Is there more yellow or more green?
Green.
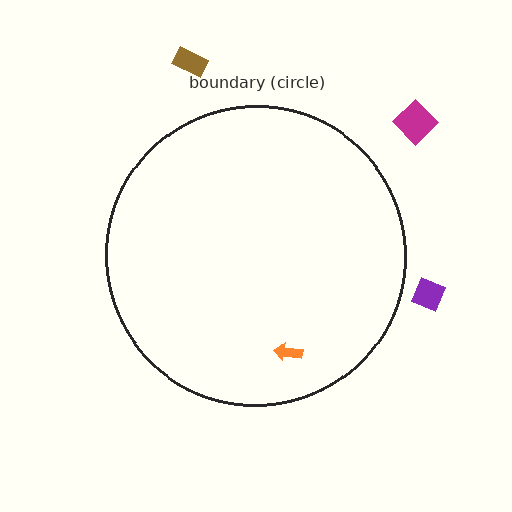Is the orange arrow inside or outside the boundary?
Inside.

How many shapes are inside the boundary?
1 inside, 3 outside.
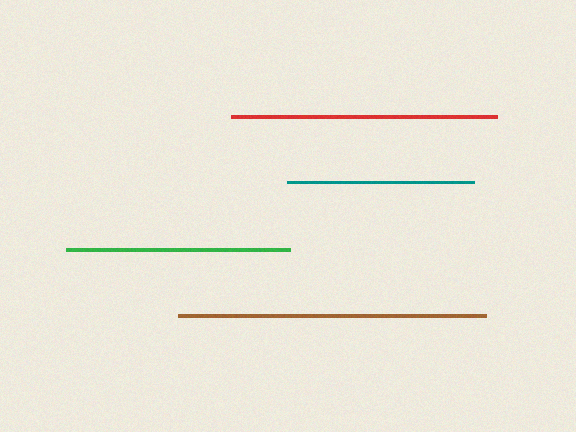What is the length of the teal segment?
The teal segment is approximately 187 pixels long.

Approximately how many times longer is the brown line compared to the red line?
The brown line is approximately 1.2 times the length of the red line.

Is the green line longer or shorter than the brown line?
The brown line is longer than the green line.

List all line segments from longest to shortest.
From longest to shortest: brown, red, green, teal.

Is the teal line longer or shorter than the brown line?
The brown line is longer than the teal line.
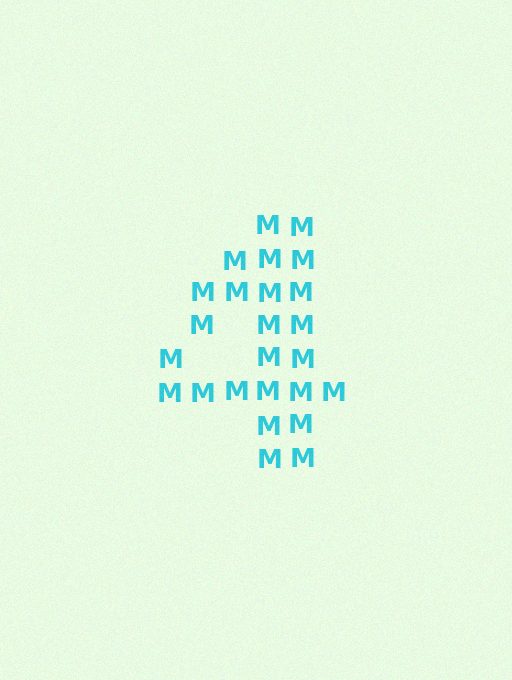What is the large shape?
The large shape is the digit 4.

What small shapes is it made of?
It is made of small letter M's.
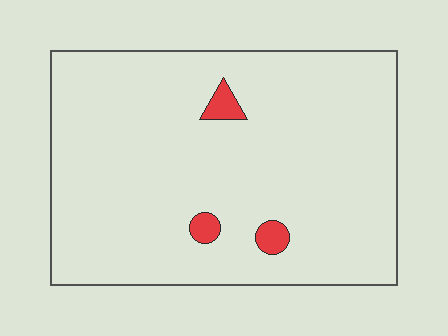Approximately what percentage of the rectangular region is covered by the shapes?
Approximately 5%.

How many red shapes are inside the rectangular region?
3.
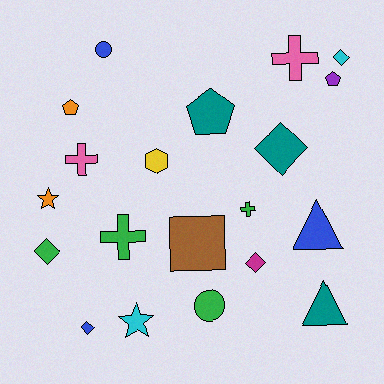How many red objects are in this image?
There are no red objects.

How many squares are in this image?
There is 1 square.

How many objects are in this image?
There are 20 objects.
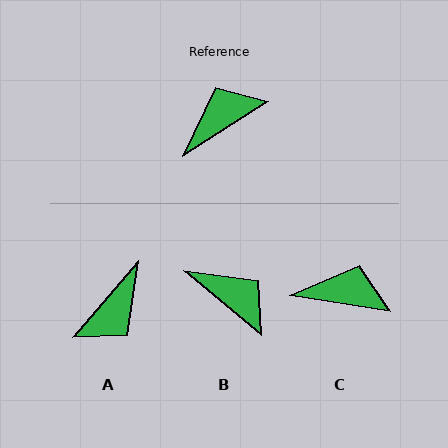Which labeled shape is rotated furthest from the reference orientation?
A, about 163 degrees away.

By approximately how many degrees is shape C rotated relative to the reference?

SET TASK >> Set down the line containing "What is the large shape?", then every later line through the end of the material, exactly as written; omit any picture.

CORRECT OUTPUT >>
What is the large shape?
The large shape is the digit 4.

What small shapes is it made of?
It is made of small letter M's.
Approximately what percentage of the rectangular region is covered by the shapes?
Approximately 5%.

How many red shapes are inside the rectangular region?
3.
How many red objects are in this image?
There are no red objects.

How many squares are in this image?
There is 1 square.

How many objects are in this image?
There are 20 objects.
Which labeled shape is rotated furthest from the reference orientation?
A, about 163 degrees away.

By approximately how many degrees is shape C rotated relative to the reference?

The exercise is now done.